:: TASK REQUIREMENTS ::
No images are to be carried over; print all other material exactly as it stands.

· · · ·

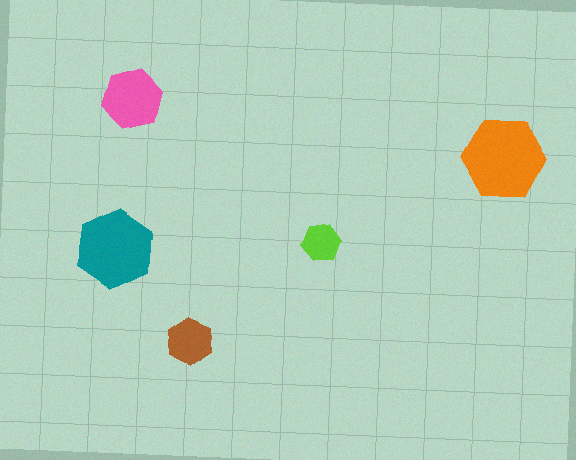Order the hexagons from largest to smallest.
the orange one, the teal one, the pink one, the brown one, the lime one.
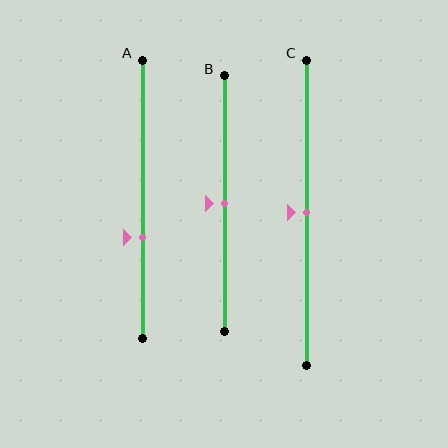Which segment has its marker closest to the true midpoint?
Segment B has its marker closest to the true midpoint.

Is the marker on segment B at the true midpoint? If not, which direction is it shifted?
Yes, the marker on segment B is at the true midpoint.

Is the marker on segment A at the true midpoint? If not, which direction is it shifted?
No, the marker on segment A is shifted downward by about 14% of the segment length.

· · · ·

:: FULL SOLUTION ::
Order the hexagons from largest to smallest.
the orange one, the teal one, the pink one, the brown one, the lime one.
Which segment has its marker closest to the true midpoint?
Segment B has its marker closest to the true midpoint.

Is the marker on segment B at the true midpoint? If not, which direction is it shifted?
Yes, the marker on segment B is at the true midpoint.

Is the marker on segment A at the true midpoint? If not, which direction is it shifted?
No, the marker on segment A is shifted downward by about 14% of the segment length.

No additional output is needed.